— Exercise brief —
Transcribe the records that follow. Keep every word exactly, and drop the pictures.

— Dataset items about geometric figures —
[Start of section]
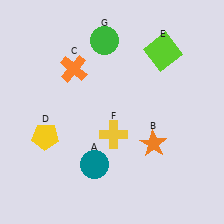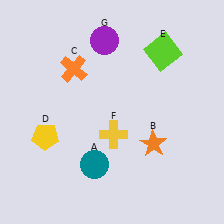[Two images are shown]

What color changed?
The circle (G) changed from green in Image 1 to purple in Image 2.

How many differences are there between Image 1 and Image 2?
There is 1 difference between the two images.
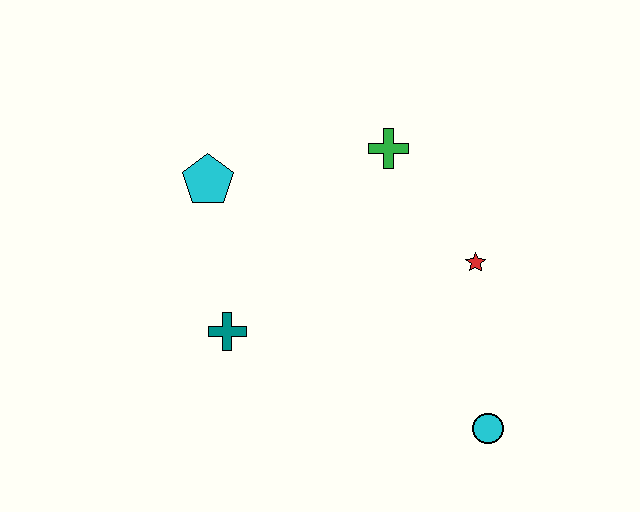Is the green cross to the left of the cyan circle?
Yes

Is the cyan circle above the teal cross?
No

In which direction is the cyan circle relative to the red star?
The cyan circle is below the red star.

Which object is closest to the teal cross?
The cyan pentagon is closest to the teal cross.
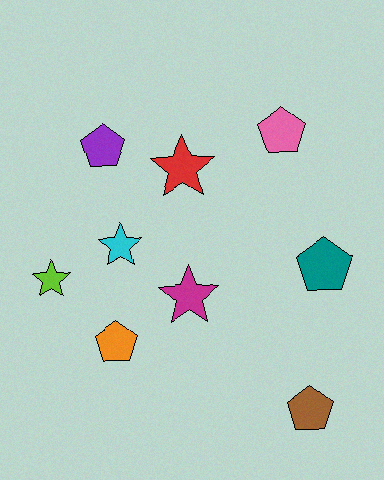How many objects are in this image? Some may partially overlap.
There are 9 objects.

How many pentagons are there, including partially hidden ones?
There are 5 pentagons.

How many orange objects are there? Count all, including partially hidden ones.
There is 1 orange object.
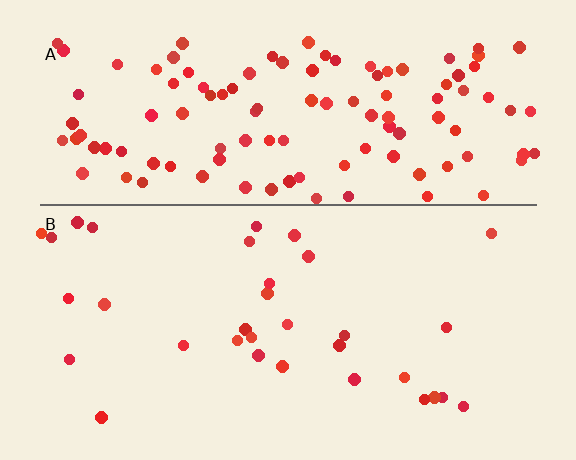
[End of section]
— Solution for this exercise —
[Two images are shown]

What color changed?
The circle (G) changed from green in Image 1 to purple in Image 2.

How many differences are there between Image 1 and Image 2?
There is 1 difference between the two images.
Is the green cross to the left of the cyan circle?
Yes

Is the cyan circle above the teal cross?
No

In which direction is the cyan circle relative to the red star?
The cyan circle is below the red star.

Which object is closest to the teal cross?
The cyan pentagon is closest to the teal cross.
How many objects are in this image? Some may partially overlap.
There are 9 objects.

How many pentagons are there, including partially hidden ones?
There are 5 pentagons.

How many orange objects are there? Count all, including partially hidden ones.
There is 1 orange object.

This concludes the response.